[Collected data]
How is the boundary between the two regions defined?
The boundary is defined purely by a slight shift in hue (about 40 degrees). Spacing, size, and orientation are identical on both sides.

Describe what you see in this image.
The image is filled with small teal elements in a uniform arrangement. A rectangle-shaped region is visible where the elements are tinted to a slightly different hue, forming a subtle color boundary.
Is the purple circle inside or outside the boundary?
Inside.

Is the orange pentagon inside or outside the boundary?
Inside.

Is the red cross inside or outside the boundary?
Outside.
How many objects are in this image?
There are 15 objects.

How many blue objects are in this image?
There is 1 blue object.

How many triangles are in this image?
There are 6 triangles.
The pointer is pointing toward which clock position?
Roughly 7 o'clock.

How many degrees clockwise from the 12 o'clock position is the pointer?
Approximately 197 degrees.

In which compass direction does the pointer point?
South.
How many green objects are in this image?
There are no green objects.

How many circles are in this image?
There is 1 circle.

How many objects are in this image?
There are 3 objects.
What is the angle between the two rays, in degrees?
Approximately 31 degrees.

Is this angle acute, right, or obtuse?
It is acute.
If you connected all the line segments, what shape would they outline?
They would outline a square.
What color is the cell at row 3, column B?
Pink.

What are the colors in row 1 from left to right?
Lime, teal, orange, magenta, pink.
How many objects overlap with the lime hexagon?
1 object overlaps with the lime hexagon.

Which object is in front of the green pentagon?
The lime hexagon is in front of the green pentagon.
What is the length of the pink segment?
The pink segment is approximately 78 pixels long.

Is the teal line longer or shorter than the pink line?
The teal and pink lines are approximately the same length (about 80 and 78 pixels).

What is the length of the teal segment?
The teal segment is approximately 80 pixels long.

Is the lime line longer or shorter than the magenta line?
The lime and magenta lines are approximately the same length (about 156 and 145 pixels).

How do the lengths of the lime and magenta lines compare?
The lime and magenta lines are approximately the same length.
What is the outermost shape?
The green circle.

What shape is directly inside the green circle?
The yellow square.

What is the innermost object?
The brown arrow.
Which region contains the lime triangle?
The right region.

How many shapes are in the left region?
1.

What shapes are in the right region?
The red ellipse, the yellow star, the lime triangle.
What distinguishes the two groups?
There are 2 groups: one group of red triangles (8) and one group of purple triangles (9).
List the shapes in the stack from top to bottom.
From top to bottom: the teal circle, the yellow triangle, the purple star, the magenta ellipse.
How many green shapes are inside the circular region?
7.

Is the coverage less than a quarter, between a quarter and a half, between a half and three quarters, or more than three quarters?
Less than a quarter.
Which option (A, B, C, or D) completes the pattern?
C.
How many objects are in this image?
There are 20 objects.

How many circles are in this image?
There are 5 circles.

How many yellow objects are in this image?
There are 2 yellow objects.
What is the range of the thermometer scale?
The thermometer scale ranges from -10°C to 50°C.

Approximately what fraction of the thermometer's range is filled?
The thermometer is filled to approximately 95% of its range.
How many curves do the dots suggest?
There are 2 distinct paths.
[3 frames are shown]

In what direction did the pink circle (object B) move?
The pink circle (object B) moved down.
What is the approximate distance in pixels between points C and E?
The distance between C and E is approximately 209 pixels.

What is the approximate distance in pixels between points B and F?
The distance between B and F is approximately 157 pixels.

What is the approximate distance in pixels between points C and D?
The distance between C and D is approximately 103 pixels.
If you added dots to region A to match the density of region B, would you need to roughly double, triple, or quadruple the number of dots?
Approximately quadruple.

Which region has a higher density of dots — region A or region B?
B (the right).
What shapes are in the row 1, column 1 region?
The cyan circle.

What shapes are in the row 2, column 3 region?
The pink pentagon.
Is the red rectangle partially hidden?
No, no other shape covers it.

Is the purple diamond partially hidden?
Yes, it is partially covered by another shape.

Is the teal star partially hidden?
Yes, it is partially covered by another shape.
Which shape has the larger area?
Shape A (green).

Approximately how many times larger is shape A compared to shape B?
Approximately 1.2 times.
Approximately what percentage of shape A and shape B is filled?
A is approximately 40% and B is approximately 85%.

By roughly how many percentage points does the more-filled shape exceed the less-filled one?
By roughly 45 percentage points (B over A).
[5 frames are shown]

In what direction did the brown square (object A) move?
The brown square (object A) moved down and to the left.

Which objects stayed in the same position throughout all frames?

* YOUR TASK:
Find the line with "Which shape has the larger area?" in the listing above, then write out that line and each remaining line exactly, with no other text.

* CORRECT RESULT:
Which shape has the larger area?
Shape A (green).

Approximately how many times larger is shape A compared to shape B?
Approximately 1.2 times.
Approximately what percentage of shape A and shape B is filled?
A is approximately 40% and B is approximately 85%.

By roughly how many percentage points does the more-filled shape exceed the less-filled one?
By roughly 45 percentage points (B over A).
[5 frames are shown]

In what direction did the brown square (object A) move?
The brown square (object A) moved down and to the left.

Which objects stayed in the same position throughout all frames?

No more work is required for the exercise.